▼
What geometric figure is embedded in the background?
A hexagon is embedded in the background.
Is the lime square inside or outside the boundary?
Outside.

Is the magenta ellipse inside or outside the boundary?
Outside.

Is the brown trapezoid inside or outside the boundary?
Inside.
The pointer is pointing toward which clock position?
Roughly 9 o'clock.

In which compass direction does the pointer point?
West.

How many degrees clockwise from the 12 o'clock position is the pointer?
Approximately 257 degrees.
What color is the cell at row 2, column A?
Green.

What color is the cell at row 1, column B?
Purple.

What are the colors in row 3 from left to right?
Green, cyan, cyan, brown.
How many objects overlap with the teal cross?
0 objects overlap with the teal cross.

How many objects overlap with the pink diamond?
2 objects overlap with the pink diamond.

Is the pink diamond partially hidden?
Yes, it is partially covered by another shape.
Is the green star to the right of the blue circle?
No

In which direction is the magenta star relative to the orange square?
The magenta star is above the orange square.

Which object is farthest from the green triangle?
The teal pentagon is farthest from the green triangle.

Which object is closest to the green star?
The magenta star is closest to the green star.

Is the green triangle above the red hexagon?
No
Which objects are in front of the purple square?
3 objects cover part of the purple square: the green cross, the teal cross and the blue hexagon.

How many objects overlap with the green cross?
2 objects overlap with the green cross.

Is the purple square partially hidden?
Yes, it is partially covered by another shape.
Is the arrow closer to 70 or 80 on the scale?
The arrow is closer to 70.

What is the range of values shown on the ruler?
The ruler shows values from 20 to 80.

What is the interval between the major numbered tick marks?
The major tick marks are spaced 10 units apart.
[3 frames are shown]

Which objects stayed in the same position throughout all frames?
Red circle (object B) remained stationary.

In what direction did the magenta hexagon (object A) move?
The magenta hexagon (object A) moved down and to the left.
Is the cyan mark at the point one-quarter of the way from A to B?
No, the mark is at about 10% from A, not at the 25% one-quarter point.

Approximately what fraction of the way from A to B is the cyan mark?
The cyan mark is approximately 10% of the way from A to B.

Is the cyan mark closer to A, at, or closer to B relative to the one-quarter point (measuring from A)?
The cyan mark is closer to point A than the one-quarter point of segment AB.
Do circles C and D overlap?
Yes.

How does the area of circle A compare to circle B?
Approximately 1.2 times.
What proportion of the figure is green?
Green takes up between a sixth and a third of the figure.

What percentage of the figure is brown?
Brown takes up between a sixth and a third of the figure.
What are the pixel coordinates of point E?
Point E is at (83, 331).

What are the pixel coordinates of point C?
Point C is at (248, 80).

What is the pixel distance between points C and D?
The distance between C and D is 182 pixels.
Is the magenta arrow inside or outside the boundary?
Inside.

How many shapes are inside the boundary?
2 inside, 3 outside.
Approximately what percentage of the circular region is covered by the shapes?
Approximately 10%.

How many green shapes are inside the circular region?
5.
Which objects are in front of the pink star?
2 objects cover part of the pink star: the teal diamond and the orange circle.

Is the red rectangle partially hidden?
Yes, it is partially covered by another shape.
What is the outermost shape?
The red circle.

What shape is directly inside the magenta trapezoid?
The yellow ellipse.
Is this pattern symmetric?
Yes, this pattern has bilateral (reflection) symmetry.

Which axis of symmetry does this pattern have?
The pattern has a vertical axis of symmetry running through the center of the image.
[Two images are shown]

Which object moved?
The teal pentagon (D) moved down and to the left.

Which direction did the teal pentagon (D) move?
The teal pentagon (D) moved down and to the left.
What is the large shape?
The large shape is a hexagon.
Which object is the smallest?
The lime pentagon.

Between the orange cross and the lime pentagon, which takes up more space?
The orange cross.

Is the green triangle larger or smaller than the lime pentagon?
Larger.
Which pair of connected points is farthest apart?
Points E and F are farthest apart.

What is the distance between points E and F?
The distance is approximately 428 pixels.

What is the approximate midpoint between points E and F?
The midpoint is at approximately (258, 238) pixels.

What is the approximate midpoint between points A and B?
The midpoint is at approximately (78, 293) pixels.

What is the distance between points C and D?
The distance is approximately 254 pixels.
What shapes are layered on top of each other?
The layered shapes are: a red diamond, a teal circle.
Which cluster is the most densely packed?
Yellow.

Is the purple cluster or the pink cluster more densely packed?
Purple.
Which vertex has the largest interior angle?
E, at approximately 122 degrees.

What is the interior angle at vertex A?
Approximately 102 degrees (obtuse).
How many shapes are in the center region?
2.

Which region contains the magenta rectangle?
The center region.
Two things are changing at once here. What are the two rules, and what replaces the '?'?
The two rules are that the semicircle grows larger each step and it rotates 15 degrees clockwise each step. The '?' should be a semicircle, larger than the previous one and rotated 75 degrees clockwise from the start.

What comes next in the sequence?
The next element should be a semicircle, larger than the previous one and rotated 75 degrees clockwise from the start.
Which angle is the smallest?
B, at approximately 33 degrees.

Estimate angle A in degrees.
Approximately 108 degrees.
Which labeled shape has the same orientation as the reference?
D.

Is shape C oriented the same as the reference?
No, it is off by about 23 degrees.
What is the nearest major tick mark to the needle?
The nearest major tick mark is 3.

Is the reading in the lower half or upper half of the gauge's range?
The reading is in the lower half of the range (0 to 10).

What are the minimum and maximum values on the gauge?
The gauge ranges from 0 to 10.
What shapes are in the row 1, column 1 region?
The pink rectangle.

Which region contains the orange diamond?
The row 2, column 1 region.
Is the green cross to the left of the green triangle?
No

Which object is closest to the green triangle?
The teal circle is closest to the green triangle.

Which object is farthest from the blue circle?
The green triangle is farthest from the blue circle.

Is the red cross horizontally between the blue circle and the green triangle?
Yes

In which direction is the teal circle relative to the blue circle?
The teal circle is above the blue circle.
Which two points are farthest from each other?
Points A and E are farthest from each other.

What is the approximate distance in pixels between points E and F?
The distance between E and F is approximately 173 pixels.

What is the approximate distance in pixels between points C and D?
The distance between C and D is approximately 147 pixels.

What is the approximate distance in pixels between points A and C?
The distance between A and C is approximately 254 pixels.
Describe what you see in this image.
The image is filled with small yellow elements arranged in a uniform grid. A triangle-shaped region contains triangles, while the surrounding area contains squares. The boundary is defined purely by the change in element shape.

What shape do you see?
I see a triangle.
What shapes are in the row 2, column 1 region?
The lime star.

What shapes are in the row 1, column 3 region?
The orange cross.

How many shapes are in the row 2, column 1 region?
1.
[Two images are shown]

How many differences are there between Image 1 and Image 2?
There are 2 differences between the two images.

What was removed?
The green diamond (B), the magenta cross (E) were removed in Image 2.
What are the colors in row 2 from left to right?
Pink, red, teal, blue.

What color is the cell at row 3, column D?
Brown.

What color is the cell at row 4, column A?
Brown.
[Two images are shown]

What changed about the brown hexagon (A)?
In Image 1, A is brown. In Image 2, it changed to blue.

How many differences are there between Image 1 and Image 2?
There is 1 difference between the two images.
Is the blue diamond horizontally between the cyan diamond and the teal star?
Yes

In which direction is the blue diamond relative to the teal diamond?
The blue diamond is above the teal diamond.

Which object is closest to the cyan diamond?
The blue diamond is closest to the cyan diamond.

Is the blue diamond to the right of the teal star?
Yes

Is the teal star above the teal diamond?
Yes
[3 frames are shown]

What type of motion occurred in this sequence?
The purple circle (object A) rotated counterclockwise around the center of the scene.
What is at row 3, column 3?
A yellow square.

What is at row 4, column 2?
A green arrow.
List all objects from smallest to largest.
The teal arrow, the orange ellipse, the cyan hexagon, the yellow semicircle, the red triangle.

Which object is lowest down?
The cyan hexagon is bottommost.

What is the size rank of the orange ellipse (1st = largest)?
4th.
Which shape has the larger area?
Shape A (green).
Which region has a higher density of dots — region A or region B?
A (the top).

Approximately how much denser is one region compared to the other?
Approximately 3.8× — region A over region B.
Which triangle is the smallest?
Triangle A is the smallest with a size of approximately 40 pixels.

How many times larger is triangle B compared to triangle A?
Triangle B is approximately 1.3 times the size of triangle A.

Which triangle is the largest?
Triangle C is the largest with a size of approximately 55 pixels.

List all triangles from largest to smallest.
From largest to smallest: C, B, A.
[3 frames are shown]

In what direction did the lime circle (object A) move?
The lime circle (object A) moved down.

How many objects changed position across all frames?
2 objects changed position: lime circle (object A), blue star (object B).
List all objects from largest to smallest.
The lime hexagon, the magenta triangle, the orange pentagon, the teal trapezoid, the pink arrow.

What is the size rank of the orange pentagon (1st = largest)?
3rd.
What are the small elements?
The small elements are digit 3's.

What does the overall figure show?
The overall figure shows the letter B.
▲
• **AIM OF THE TASK**:
Starting from the line with "What type of" and ending with the final line of the data, quote every line exactly, both ends included.

• **ANSWER TO THIS TASK**:
What type of motion occurred in this sequence?
The purple circle (object A) rotated counterclockwise around the center of the scene.
What is at row 3, column 3?
A yellow square.

What is at row 4, column 2?
A green arrow.
List all objects from smallest to largest.
The teal arrow, the orange ellipse, the cyan hexagon, the yellow semicircle, the red triangle.

Which object is lowest down?
The cyan hexagon is bottommost.

What is the size rank of the orange ellipse (1st = largest)?
4th.
Which shape has the larger area?
Shape A (green).
Which region has a higher density of dots — region A or region B?
A (the top).

Approximately how much denser is one region compared to the other?
Approximately 3.8× — region A over region B.
Which triangle is the smallest?
Triangle A is the smallest with a size of approximately 40 pixels.

How many times larger is triangle B compared to triangle A?
Triangle B is approximately 1.3 times the size of triangle A.

Which triangle is the largest?
Triangle C is the largest with a size of approximately 55 pixels.

List all triangles from largest to smallest.
From largest to smallest: C, B, A.
[3 frames are shown]

In what direction did the lime circle (object A) move?
The lime circle (object A) moved down.

How many objects changed position across all frames?
2 objects changed position: lime circle (object A), blue star (object B).
List all objects from largest to smallest.
The lime hexagon, the magenta triangle, the orange pentagon, the teal trapezoid, the pink arrow.

What is the size rank of the orange pentagon (1st = largest)?
3rd.
What are the small elements?
The small elements are digit 3's.

What does the overall figure show?
The overall figure shows the letter B.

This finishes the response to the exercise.